Copy the data exactly; pictures stay out of the copy.

= = = = =

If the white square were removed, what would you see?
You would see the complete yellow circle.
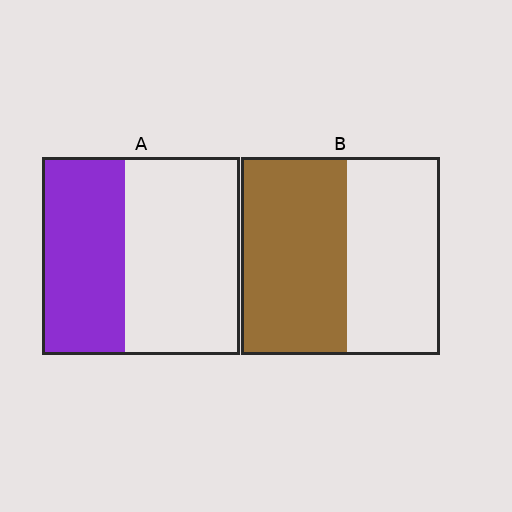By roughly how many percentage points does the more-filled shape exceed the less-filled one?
By roughly 10 percentage points (B over A).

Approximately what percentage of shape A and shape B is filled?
A is approximately 40% and B is approximately 55%.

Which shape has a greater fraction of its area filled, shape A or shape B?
Shape B.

= = = = =

> Answer below:
If the white square were removed, what would you see?
You would see the complete yellow circle.
By roughly how many percentage points does the more-filled shape exceed the less-filled one?
By roughly 10 percentage points (B over A).

Approximately what percentage of shape A and shape B is filled?
A is approximately 40% and B is approximately 55%.

Which shape has a greater fraction of its area filled, shape A or shape B?
Shape B.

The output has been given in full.